**What you are asked to do:** Print the entries in full, word for word, but not the pictures.

**Records provided:**
-=-=-

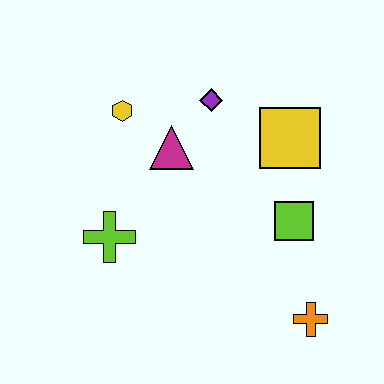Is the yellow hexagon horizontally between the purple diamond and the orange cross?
No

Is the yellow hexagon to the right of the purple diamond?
No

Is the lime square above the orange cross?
Yes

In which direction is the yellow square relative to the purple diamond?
The yellow square is to the right of the purple diamond.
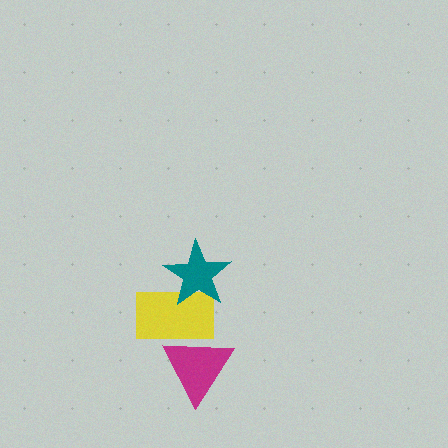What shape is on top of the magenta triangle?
The yellow rectangle is on top of the magenta triangle.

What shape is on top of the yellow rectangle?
The teal star is on top of the yellow rectangle.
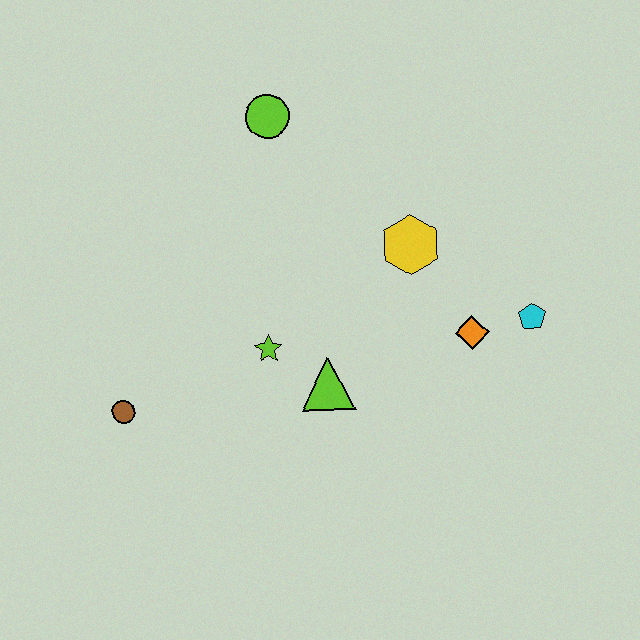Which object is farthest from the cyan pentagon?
The brown circle is farthest from the cyan pentagon.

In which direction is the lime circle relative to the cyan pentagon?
The lime circle is to the left of the cyan pentagon.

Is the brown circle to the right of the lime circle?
No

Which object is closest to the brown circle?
The lime star is closest to the brown circle.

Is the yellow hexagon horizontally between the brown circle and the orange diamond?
Yes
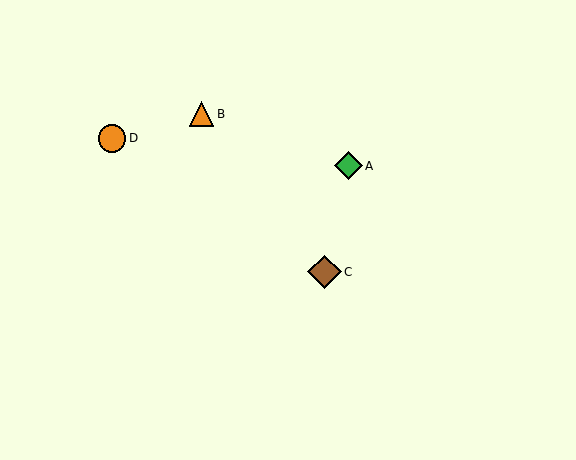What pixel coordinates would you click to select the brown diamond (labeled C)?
Click at (324, 272) to select the brown diamond C.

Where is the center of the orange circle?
The center of the orange circle is at (112, 138).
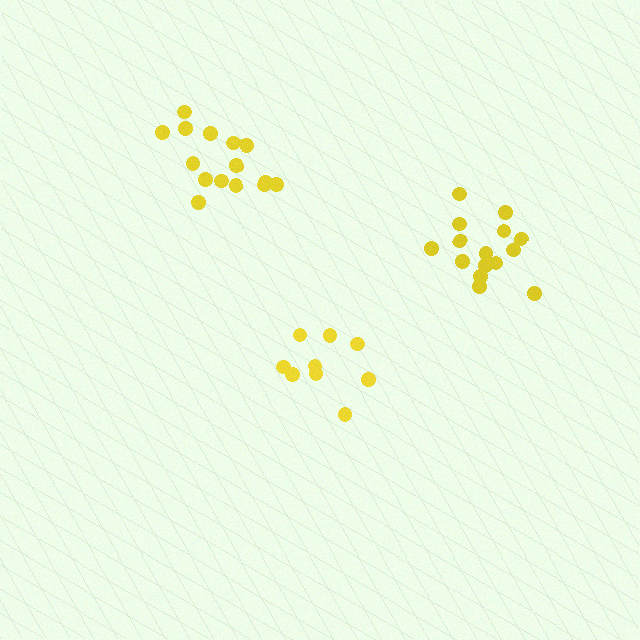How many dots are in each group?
Group 1: 15 dots, Group 2: 9 dots, Group 3: 15 dots (39 total).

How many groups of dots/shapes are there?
There are 3 groups.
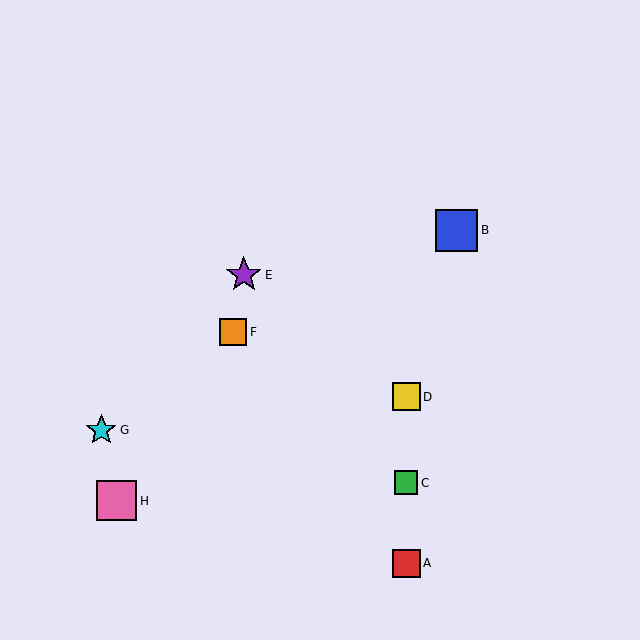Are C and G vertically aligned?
No, C is at x≈406 and G is at x≈101.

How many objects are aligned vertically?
3 objects (A, C, D) are aligned vertically.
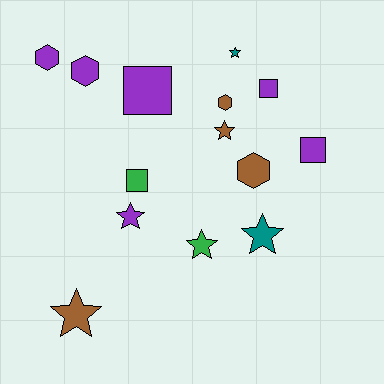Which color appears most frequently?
Purple, with 6 objects.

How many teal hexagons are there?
There are no teal hexagons.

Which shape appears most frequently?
Star, with 6 objects.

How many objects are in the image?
There are 14 objects.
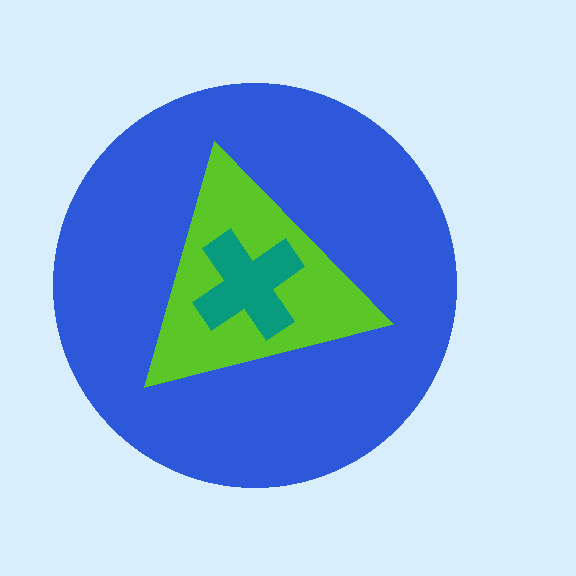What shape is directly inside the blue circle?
The lime triangle.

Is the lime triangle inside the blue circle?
Yes.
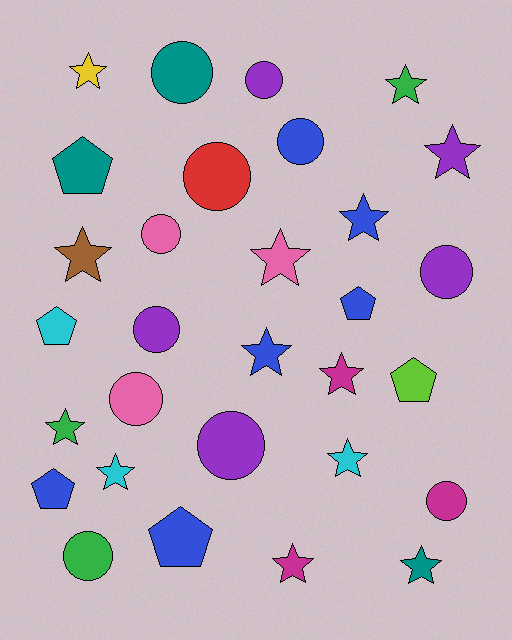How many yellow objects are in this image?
There is 1 yellow object.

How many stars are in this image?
There are 13 stars.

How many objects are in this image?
There are 30 objects.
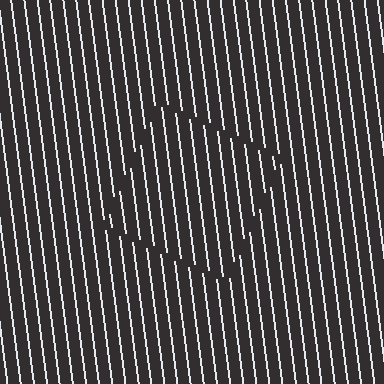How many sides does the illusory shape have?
4 sides — the line-ends trace a square.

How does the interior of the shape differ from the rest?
The interior of the shape contains the same grating, shifted by half a period — the contour is defined by the phase discontinuity where line-ends from the inner and outer gratings abut.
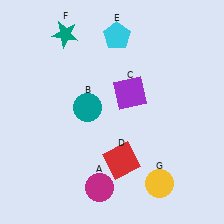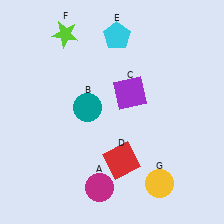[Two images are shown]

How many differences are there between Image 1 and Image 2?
There is 1 difference between the two images.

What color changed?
The star (F) changed from teal in Image 1 to lime in Image 2.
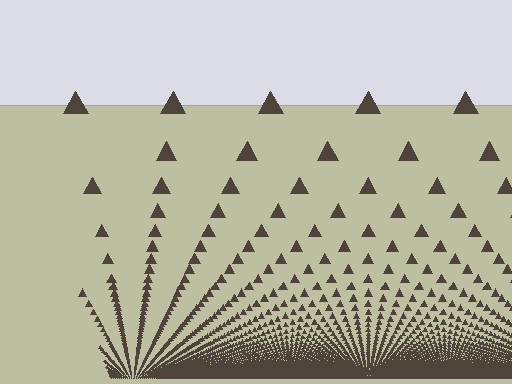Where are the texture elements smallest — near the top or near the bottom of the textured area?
Near the bottom.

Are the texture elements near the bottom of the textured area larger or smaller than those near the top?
Smaller. The gradient is inverted — elements near the bottom are smaller and denser.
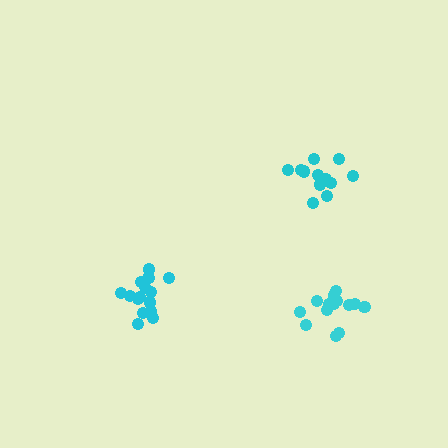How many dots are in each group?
Group 1: 12 dots, Group 2: 15 dots, Group 3: 14 dots (41 total).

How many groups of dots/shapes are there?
There are 3 groups.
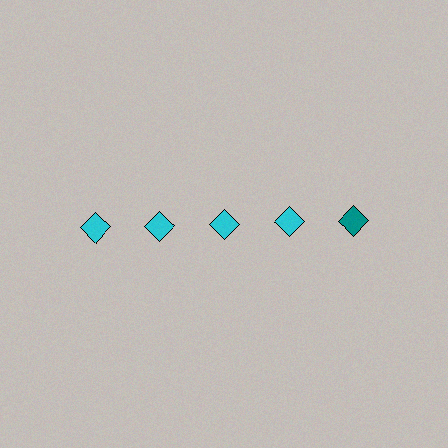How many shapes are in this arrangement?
There are 5 shapes arranged in a grid pattern.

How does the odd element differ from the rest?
It has a different color: teal instead of cyan.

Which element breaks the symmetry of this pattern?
The teal diamond in the top row, rightmost column breaks the symmetry. All other shapes are cyan diamonds.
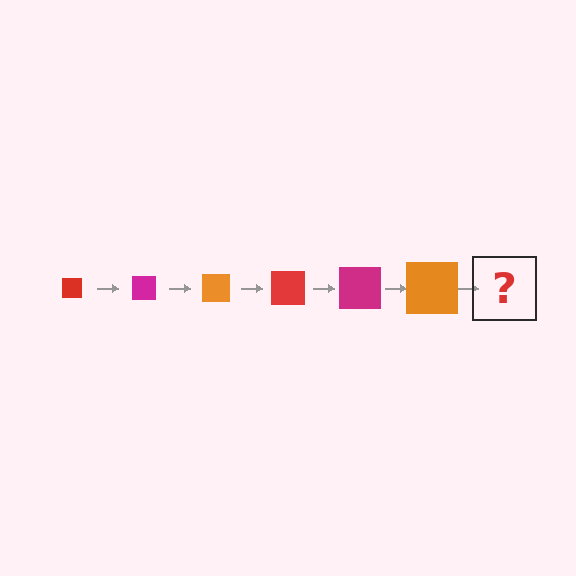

-=-=-

**The result:**
Is the yellow hexagon horizontally between the purple diamond and the orange cross?
No

Is the yellow hexagon to the right of the purple diamond?
No

Is the lime square above the orange cross?
Yes

In which direction is the yellow square relative to the purple diamond?
The yellow square is to the right of the purple diamond.
What shape is on top of the magenta triangle?
The yellow rectangle is on top of the magenta triangle.

What shape is on top of the yellow rectangle?
The teal star is on top of the yellow rectangle.
Which object is farthest from the cyan pentagon?
The brown circle is farthest from the cyan pentagon.

In which direction is the lime circle relative to the cyan pentagon?
The lime circle is to the left of the cyan pentagon.

Is the brown circle to the right of the lime circle?
No

Which object is closest to the brown circle?
The lime star is closest to the brown circle.

Is the yellow hexagon horizontally between the brown circle and the orange diamond?
Yes
What pixel coordinates would you click to select the brown diamond (labeled C)?
Click at (324, 272) to select the brown diamond C.

Where is the center of the orange circle?
The center of the orange circle is at (112, 138).
How many dots are in each group?
Group 1: 15 dots, Group 2: 9 dots, Group 3: 15 dots (39 total).

How many groups of dots/shapes are there?
There are 3 groups.
Are C and G vertically aligned?
No, C is at x≈406 and G is at x≈101.

How many objects are aligned vertically?
3 objects (A, C, D) are aligned vertically.
Which color appears most frequently?
Purple, with 6 objects.

How many teal hexagons are there?
There are no teal hexagons.

Which shape appears most frequently?
Star, with 6 objects.

How many objects are in the image?
There are 14 objects.
What shape is directly inside the blue circle?
The lime triangle.

Is the lime triangle inside the blue circle?
Yes.
How many yellow objects are in this image?
There is 1 yellow object.

How many stars are in this image?
There are 13 stars.

How many objects are in this image?
There are 30 objects.
How many sides does the illusory shape have?
4 sides — the line-ends trace a square.

How does the interior of the shape differ from the rest?
The interior of the shape contains the same grating, shifted by half a period — the contour is defined by the phase discontinuity where line-ends from the inner and outer gratings abut.
[Two images are shown]

How many differences are there between Image 1 and Image 2?
There is 1 difference between the two images.

What color changed?
The star (F) changed from teal in Image 1 to lime in Image 2.
Where are the texture elements smallest — near the top or near the bottom of the textured area?
Near the bottom.

Are the texture elements near the bottom of the textured area larger or smaller than those near the top?
Smaller. The gradient is inverted — elements near the bottom are smaller and denser.
How many dots are in each group?
Group 1: 12 dots, Group 2: 15 dots, Group 3: 14 dots (41 total).

How many groups of dots/shapes are there?
There are 3 groups.
How many shapes are in this arrangement?
There are 5 shapes arranged in a grid pattern.

How does the odd element differ from the rest?
It has a different color: teal instead of cyan.

Which element breaks the symmetry of this pattern?
The teal diamond in the top row, rightmost column breaks the symmetry. All other shapes are cyan diamonds.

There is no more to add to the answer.